Available records
===============
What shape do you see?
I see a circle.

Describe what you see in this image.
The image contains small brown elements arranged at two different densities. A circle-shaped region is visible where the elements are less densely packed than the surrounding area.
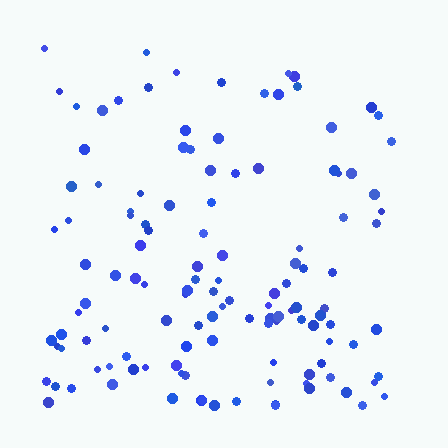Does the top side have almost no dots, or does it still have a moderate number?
Still a moderate number, just noticeably fewer than the bottom.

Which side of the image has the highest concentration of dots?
The bottom.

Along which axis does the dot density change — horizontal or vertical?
Vertical.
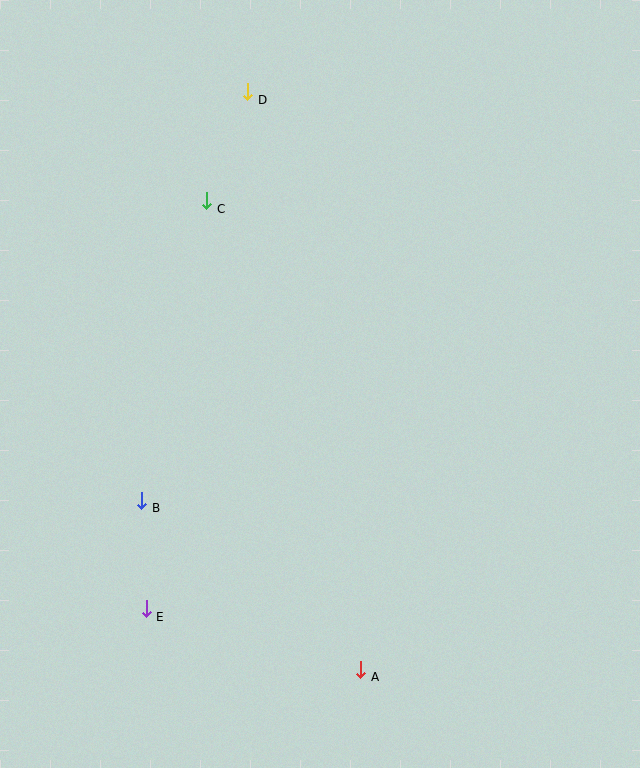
===============
Aim
No pictures belong in the copy: reproduce exactly the lines above from the one that contains "Describe what you see in this image." through the last line of the entries.

The answer
Describe what you see in this image.
The image contains small brown elements arranged at two different densities. A circle-shaped region is visible where the elements are less densely packed than the surrounding area.
Does the top side have almost no dots, or does it still have a moderate number?
Still a moderate number, just noticeably fewer than the bottom.

Which side of the image has the highest concentration of dots?
The bottom.

Along which axis does the dot density change — horizontal or vertical?
Vertical.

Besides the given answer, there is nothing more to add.